> _Goal of the exercise_: Omit the pictures, then reproduce every remaining record exactly.

--- Begin Entries ---

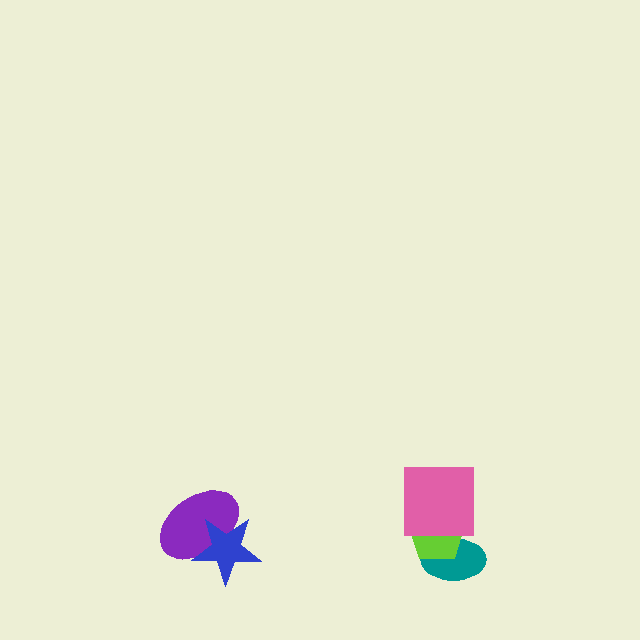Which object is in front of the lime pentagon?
The pink square is in front of the lime pentagon.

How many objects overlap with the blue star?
1 object overlaps with the blue star.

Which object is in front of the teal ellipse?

--- End Entries ---

> _The result_:
Which object is in front of the lime pentagon?
The pink square is in front of the lime pentagon.

How many objects overlap with the blue star?
1 object overlaps with the blue star.

Which object is in front of the teal ellipse?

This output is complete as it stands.